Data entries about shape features
◇ ◇ ◇
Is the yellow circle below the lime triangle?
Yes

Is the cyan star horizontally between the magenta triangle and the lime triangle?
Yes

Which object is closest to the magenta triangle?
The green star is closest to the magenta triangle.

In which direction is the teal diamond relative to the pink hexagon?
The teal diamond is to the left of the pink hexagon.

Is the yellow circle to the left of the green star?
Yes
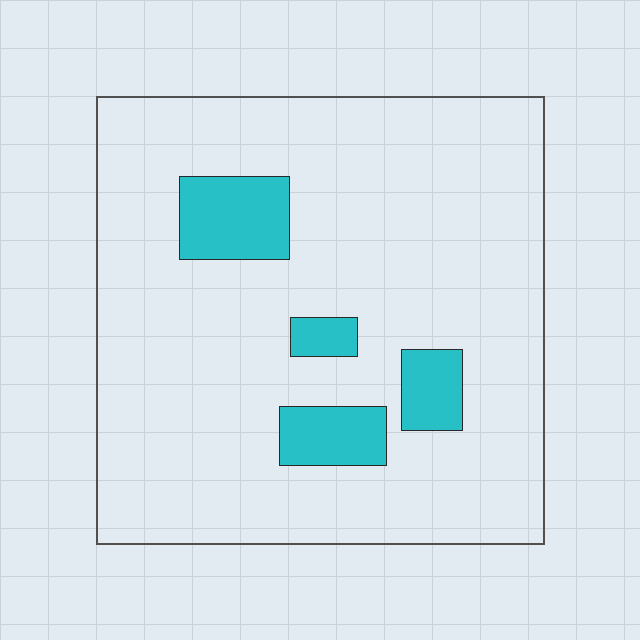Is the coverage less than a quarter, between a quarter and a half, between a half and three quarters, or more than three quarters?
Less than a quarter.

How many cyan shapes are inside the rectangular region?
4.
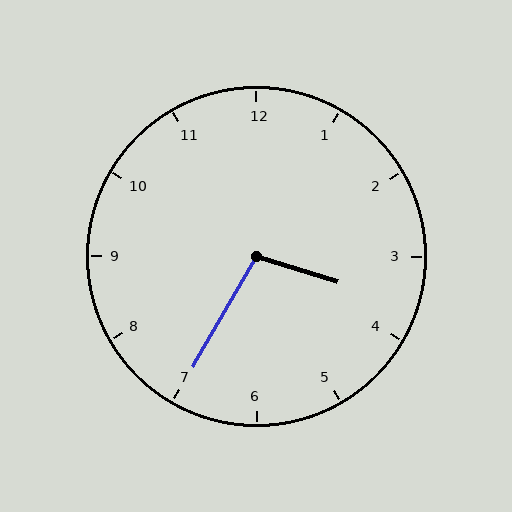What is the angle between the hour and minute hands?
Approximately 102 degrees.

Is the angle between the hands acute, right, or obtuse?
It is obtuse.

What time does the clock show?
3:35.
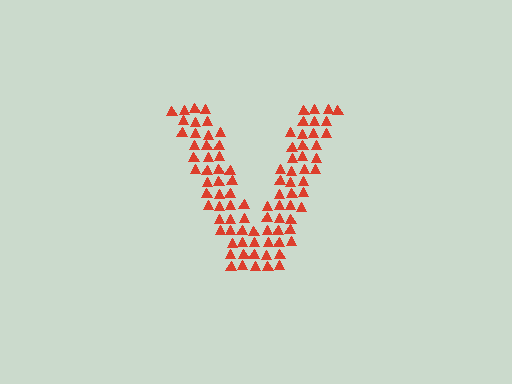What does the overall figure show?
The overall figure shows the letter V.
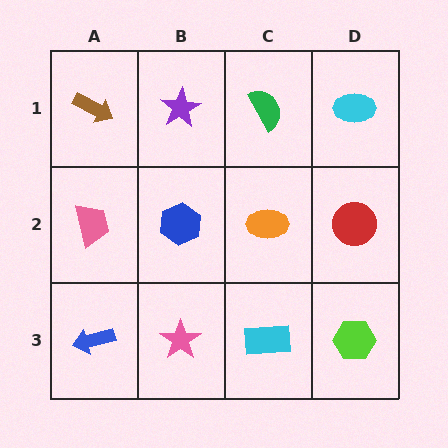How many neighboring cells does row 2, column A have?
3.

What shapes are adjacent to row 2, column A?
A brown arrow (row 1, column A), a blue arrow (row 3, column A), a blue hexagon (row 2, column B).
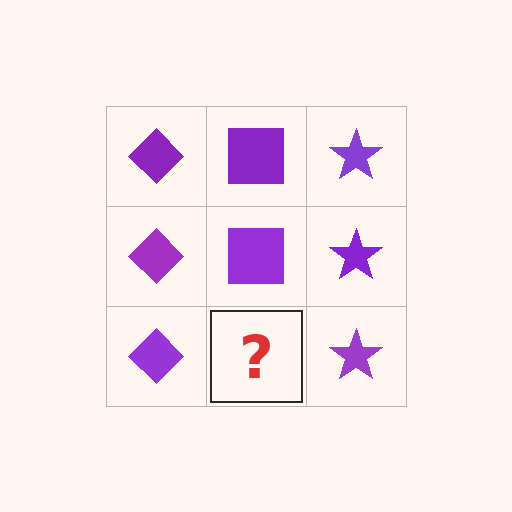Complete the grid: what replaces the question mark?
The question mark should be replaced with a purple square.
◇ ◇ ◇
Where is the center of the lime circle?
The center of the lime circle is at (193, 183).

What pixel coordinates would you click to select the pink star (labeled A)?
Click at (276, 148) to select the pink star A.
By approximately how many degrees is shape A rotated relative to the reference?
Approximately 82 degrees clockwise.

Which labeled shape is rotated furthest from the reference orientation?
◇ ◇ ◇
**Work to be completed**.
Your answer should consist of the lines from the line with "By approximately how" to the line with "Which labeled shape" above, repeated exactly, both ends included.

**Expected answer**.
By approximately how many degrees is shape A rotated relative to the reference?
Approximately 82 degrees clockwise.

Which labeled shape is rotated furthest from the reference orientation?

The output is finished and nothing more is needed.